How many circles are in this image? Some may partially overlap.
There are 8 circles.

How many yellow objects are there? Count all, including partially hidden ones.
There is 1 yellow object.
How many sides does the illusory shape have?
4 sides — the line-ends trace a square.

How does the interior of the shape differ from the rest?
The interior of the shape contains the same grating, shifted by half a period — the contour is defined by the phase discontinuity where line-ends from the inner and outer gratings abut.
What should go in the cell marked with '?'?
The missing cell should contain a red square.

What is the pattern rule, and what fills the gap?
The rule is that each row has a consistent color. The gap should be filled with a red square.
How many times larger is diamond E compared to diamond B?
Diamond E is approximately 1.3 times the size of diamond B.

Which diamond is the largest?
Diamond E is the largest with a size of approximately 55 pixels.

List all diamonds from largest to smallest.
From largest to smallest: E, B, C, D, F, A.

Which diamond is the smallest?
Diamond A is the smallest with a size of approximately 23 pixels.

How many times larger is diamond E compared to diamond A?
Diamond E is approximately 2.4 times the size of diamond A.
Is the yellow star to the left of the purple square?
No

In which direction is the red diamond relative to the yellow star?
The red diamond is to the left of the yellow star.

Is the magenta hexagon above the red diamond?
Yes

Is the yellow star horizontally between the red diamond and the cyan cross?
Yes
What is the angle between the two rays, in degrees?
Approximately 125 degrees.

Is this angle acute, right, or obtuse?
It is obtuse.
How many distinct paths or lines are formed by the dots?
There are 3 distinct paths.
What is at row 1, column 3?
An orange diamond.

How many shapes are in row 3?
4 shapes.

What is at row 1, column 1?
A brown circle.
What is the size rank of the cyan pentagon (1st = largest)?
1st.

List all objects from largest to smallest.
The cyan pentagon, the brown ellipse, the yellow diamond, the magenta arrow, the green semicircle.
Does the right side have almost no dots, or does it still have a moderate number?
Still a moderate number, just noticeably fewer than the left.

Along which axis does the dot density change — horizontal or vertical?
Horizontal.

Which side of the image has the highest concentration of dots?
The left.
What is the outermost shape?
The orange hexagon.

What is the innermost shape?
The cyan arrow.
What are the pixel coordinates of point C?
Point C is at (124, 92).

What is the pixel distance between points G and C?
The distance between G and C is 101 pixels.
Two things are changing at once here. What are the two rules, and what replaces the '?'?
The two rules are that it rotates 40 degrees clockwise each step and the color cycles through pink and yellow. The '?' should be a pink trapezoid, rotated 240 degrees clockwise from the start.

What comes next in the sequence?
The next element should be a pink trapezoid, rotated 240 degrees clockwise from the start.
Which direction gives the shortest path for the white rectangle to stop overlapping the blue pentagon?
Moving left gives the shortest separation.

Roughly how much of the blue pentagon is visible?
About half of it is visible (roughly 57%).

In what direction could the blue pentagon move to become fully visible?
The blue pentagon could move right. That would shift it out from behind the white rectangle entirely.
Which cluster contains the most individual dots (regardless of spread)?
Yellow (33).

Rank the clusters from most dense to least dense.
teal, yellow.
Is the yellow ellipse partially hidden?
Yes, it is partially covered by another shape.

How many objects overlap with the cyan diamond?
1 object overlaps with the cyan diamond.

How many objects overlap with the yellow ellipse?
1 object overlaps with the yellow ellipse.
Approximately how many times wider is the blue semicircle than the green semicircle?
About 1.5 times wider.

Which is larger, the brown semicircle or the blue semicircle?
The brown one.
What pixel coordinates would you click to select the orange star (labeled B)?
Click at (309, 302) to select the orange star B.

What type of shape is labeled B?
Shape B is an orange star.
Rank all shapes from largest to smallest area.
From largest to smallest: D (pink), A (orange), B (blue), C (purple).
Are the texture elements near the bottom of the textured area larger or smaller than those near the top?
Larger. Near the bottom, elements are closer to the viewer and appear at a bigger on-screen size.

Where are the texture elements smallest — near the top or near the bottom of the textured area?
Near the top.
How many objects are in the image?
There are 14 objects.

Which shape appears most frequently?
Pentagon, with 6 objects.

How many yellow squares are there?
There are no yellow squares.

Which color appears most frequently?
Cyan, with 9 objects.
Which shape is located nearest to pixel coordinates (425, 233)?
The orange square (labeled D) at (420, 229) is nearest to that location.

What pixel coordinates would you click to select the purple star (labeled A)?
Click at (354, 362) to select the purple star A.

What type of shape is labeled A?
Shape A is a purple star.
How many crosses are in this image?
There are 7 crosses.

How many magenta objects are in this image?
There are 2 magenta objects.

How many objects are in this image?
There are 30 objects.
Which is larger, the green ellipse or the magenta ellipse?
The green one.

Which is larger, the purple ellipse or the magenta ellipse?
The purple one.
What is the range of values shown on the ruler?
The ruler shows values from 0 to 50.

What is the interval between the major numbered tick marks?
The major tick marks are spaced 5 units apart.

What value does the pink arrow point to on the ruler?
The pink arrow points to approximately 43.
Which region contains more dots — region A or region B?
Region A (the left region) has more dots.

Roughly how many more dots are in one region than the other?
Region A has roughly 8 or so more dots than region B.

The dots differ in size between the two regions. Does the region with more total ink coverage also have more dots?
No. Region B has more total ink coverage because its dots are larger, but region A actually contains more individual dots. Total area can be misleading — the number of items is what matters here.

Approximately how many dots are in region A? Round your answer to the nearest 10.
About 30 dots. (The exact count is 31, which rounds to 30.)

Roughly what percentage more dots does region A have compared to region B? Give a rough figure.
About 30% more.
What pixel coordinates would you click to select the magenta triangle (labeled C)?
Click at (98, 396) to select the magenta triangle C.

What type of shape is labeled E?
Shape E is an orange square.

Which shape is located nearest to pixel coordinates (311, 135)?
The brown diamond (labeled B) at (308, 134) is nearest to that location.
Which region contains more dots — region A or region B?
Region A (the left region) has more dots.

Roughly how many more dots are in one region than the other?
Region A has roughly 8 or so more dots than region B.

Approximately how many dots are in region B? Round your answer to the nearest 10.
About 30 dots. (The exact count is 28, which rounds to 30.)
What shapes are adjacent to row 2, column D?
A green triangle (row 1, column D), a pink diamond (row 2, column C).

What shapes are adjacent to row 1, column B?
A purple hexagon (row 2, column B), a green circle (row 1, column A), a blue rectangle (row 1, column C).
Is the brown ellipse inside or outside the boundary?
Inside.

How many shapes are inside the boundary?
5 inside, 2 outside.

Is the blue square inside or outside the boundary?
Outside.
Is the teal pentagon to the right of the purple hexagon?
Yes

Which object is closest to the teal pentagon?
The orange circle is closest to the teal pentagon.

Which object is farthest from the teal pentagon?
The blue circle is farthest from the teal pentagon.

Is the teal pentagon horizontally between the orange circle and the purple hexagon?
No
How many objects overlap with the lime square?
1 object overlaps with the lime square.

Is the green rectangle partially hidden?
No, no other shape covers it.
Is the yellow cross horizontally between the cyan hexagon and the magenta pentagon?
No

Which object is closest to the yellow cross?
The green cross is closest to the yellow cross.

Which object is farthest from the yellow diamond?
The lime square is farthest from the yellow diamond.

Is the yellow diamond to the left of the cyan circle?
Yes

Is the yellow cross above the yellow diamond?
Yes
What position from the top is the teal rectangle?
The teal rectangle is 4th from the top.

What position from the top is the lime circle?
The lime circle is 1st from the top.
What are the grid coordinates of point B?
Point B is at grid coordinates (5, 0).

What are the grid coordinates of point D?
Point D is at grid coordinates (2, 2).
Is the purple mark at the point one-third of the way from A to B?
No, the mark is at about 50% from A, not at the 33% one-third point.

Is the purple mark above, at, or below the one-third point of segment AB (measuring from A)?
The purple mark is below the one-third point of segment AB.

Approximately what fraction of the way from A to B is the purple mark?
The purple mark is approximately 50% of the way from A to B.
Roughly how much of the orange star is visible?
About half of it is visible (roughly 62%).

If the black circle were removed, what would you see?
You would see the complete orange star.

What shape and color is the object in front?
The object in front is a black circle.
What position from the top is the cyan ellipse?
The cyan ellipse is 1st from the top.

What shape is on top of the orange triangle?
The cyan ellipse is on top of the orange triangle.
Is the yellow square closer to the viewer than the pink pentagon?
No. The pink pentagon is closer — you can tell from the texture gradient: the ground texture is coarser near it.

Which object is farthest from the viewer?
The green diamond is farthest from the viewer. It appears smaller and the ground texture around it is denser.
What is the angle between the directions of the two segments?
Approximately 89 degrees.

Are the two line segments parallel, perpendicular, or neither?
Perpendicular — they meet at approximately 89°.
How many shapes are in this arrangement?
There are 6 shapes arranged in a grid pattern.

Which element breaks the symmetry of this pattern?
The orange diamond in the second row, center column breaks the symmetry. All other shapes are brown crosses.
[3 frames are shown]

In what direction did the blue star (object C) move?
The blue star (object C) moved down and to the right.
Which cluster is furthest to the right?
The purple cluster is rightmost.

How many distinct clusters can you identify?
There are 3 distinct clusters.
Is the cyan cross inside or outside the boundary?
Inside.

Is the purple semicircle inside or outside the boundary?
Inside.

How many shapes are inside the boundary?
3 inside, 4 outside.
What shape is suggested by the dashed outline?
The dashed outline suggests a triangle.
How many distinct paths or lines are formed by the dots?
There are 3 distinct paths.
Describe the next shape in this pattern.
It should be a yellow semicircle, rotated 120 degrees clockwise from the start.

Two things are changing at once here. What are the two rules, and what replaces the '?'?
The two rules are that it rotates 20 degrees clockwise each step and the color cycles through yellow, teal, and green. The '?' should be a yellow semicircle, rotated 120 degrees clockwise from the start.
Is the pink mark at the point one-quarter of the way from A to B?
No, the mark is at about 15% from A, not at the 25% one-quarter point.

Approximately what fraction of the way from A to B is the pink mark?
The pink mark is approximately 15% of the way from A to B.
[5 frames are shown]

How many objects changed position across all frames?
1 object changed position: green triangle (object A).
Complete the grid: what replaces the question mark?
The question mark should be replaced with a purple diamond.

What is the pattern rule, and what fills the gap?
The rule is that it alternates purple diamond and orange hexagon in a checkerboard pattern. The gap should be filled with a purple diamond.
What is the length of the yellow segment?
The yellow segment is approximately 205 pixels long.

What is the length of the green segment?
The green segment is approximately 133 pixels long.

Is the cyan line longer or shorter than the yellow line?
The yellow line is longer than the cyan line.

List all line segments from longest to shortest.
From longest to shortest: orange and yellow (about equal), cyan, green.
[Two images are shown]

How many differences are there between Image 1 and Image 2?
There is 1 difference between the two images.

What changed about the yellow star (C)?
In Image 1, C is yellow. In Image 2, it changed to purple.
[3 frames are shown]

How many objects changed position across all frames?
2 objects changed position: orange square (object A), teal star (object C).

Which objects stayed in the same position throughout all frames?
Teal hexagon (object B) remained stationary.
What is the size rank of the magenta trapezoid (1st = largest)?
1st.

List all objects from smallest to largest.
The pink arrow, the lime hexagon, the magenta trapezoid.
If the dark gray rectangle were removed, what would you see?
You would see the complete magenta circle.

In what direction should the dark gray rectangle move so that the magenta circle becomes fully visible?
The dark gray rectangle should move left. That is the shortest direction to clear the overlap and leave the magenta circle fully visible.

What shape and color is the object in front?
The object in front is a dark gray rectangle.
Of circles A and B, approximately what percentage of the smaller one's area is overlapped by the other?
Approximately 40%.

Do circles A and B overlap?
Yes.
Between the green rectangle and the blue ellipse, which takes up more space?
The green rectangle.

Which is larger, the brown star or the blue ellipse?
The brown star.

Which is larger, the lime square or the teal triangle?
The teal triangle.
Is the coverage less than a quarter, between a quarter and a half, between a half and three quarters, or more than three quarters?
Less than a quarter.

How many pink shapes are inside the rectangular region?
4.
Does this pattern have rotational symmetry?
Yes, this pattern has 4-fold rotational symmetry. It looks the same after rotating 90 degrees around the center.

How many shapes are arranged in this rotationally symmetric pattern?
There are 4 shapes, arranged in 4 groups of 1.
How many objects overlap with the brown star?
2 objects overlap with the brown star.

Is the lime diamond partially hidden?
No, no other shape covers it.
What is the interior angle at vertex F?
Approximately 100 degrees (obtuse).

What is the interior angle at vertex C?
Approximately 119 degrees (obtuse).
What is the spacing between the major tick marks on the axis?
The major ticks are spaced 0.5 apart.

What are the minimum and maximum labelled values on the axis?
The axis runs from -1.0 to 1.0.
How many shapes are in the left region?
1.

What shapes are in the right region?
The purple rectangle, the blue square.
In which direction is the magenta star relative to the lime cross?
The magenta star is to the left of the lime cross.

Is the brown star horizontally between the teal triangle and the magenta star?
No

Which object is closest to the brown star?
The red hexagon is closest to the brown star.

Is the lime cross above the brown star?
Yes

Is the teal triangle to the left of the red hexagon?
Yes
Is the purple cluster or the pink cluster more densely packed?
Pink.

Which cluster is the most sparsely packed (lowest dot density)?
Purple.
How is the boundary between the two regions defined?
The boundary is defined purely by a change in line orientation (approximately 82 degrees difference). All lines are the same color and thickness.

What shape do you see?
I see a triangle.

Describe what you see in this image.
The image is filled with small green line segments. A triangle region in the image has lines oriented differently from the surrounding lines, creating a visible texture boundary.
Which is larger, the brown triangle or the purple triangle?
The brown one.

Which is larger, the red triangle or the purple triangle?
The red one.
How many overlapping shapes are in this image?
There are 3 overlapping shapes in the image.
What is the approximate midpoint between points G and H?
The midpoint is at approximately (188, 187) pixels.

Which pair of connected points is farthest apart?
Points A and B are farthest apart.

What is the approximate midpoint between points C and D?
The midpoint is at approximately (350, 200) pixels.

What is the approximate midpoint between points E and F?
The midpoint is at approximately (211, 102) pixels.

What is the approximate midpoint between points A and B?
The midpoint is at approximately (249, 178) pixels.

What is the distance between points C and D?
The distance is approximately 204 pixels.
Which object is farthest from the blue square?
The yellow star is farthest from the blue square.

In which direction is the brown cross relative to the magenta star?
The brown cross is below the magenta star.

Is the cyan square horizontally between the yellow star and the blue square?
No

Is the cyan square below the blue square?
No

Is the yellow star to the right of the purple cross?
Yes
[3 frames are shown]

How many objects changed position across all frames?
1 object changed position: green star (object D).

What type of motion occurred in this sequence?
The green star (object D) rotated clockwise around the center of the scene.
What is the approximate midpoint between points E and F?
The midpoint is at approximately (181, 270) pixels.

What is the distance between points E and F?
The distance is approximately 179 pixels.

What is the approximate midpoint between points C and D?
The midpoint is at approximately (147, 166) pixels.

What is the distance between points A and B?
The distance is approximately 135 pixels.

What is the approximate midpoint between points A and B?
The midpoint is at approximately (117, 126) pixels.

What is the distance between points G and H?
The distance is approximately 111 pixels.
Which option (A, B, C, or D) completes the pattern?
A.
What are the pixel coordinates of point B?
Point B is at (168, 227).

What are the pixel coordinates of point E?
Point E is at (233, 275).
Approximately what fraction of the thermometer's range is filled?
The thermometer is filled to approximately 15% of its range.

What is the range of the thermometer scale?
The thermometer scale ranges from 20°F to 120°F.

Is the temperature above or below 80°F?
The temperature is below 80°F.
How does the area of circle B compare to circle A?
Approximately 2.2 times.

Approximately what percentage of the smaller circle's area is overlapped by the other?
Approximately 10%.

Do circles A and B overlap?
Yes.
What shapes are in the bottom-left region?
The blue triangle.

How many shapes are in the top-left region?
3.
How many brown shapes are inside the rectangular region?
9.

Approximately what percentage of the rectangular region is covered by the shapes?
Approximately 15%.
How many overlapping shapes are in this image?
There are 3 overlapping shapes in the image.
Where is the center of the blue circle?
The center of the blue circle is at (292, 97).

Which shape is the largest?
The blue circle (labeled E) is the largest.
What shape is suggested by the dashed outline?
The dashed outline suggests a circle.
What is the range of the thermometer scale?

■ ■ ■

INSTRUCTIONS FOR THE TASK - Take the lines above from the one holding "What are the pixel coordinates of point B?" to the last and output them exactly.

TASK OUTPUT -
What are the pixel coordinates of point B?
Point B is at (168, 227).

What are the pixel coordinates of point E?
Point E is at (233, 275).
Approximately what fraction of the thermometer's range is filled?
The thermometer is filled to approximately 15% of its range.

What is the range of the thermometer scale?
The thermometer scale ranges from 20°F to 120°F.

Is the temperature above or below 80°F?
The temperature is below 80°F.
How does the area of circle B compare to circle A?
Approximately 2.2 times.

Approximately what percentage of the smaller circle's area is overlapped by the other?
Approximately 10%.

Do circles A and B overlap?
Yes.
What shapes are in the bottom-left region?
The blue triangle.

How many shapes are in the top-left region?
3.
How many brown shapes are inside the rectangular region?
9.

Approximately what percentage of the rectangular region is covered by the shapes?
Approximately 15%.
How many overlapping shapes are in this image?
There are 3 overlapping shapes in the image.
Where is the center of the blue circle?
The center of the blue circle is at (292, 97).

Which shape is the largest?
The blue circle (labeled E) is the largest.
What shape is suggested by the dashed outline?
The dashed outline suggests a circle.
What is the range of the thermometer scale?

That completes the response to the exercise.